_Work instructions_
Each line below must be set down exactly; omit any image you find.

_Extracted material_
---*---

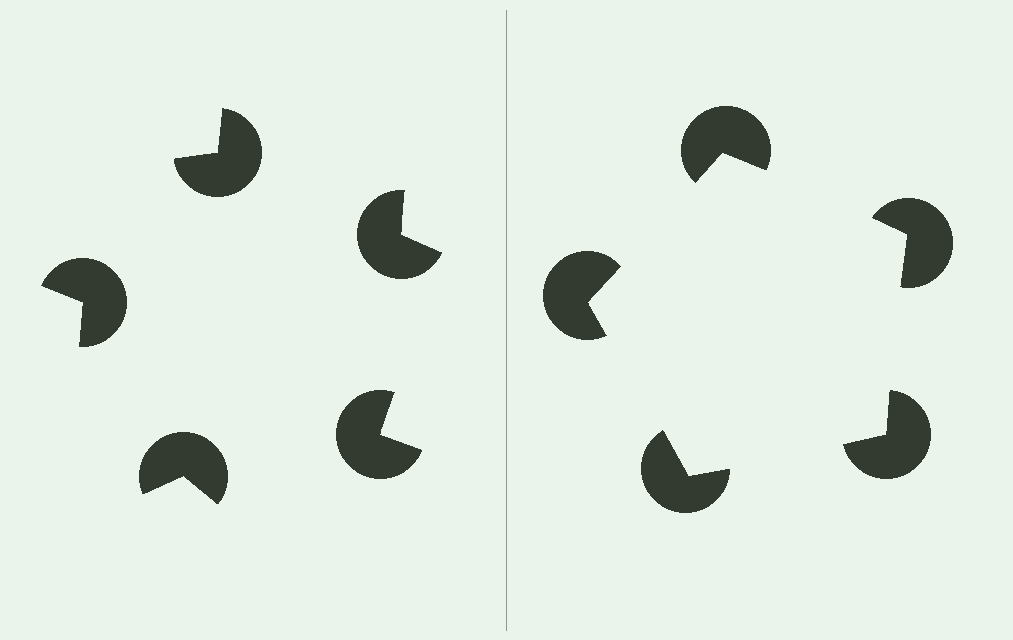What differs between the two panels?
The pac-man discs are positioned identically on both sides; only the wedge orientations differ. On the right they align to a pentagon; on the left they are misaligned.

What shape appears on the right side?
An illusory pentagon.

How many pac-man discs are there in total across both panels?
10 — 5 on each side.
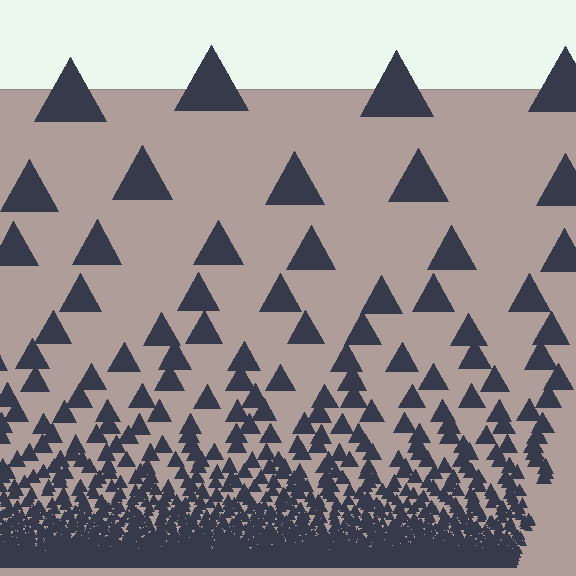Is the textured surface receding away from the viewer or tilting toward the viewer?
The surface appears to tilt toward the viewer. Texture elements get larger and sparser toward the top.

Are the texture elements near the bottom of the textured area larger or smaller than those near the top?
Smaller. The gradient is inverted — elements near the bottom are smaller and denser.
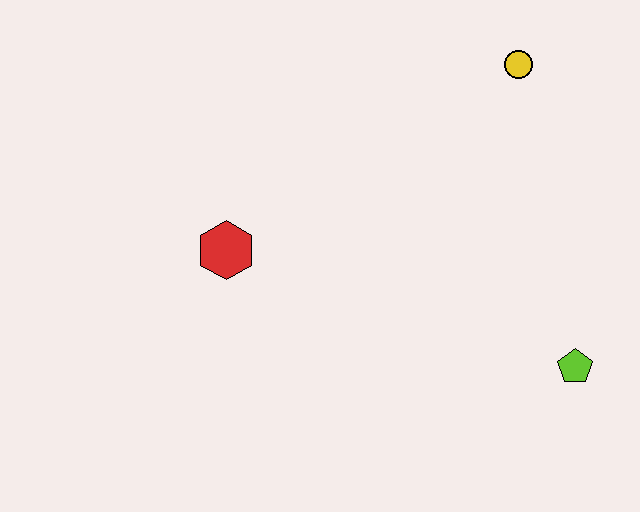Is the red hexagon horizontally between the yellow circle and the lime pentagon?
No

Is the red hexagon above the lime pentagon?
Yes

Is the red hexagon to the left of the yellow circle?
Yes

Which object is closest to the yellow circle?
The lime pentagon is closest to the yellow circle.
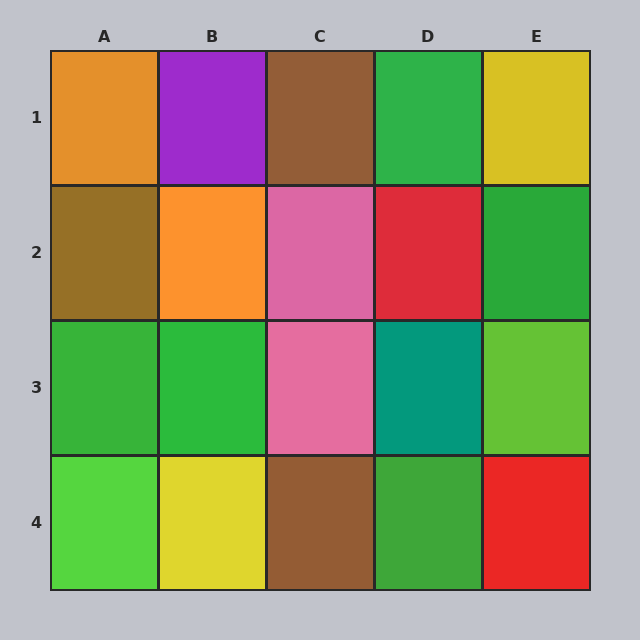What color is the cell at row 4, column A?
Lime.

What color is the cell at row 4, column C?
Brown.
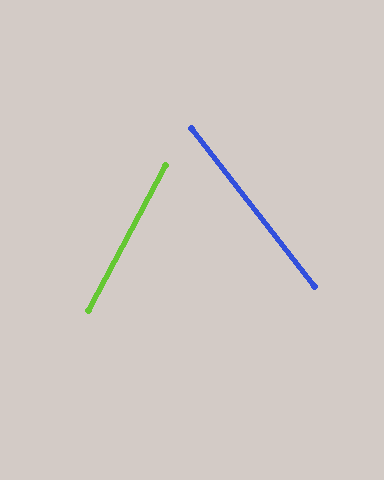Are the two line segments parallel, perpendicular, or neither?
Neither parallel nor perpendicular — they differ by about 66°.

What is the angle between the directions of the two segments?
Approximately 66 degrees.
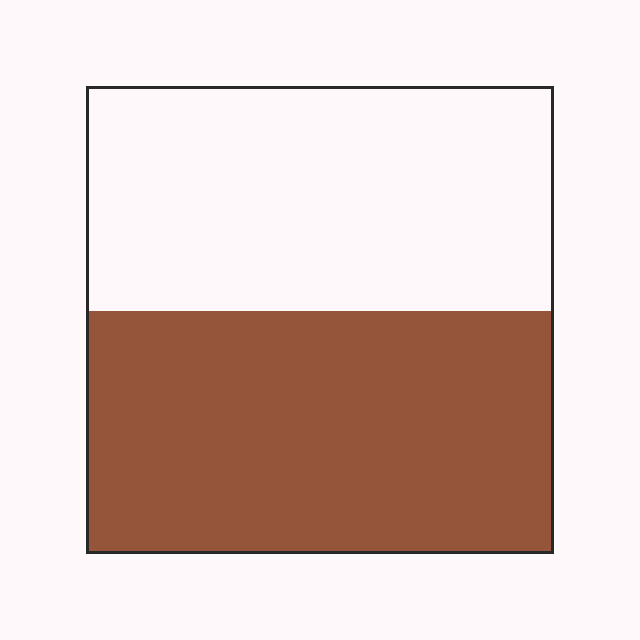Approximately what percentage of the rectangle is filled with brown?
Approximately 50%.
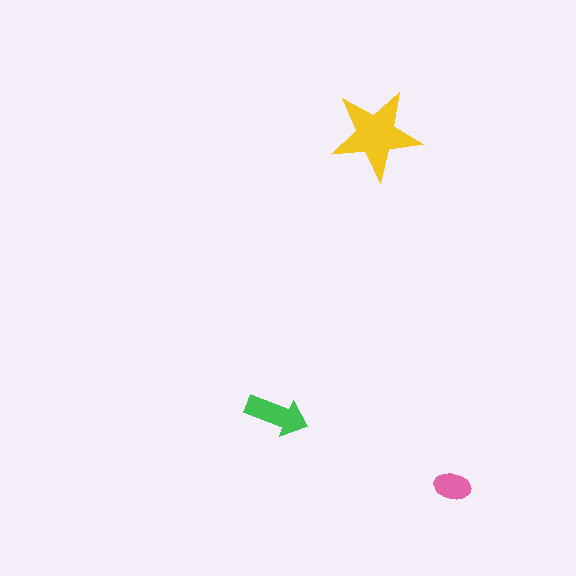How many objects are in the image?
There are 3 objects in the image.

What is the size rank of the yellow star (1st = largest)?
1st.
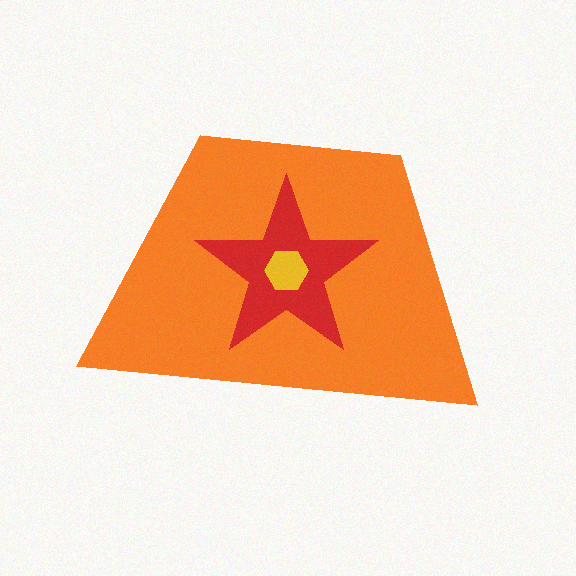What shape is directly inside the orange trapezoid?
The red star.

---*---

_Response to the exercise_
What differs between the two panels?
The pac-man discs are positioned identically on both sides; only the wedge orientations differ. On the right they align to a pentagon; on the left they are misaligned.

What shape appears on the right side?
An illusory pentagon.

How many pac-man discs are there in total across both panels?
10 — 5 on each side.
Is the textured surface receding away from the viewer or tilting toward the viewer?
The surface appears to tilt toward the viewer. Texture elements get larger and sparser toward the top.

Are the texture elements near the bottom of the textured area larger or smaller than those near the top?
Smaller. The gradient is inverted — elements near the bottom are smaller and denser.
Is the red hexagon horizontally between the yellow circle and the lime pentagon?
No

Is the red hexagon above the lime pentagon?
Yes

Is the red hexagon to the left of the yellow circle?
Yes

Which object is closest to the yellow circle?
The lime pentagon is closest to the yellow circle.
What color is the cell at row 4, column A?
Lime.

What color is the cell at row 4, column C?
Brown.
Are the two line segments parallel, perpendicular, or neither?
Neither parallel nor perpendicular — they differ by about 66°.

What is the angle between the directions of the two segments?
Approximately 66 degrees.
Approximately what percentage of the rectangle is filled with brown?
Approximately 50%.
How many objects are in the image?
There are 3 objects in the image.

What is the size rank of the yellow star (1st = largest)?
1st.
What shape is directly inside the orange trapezoid?
The red star.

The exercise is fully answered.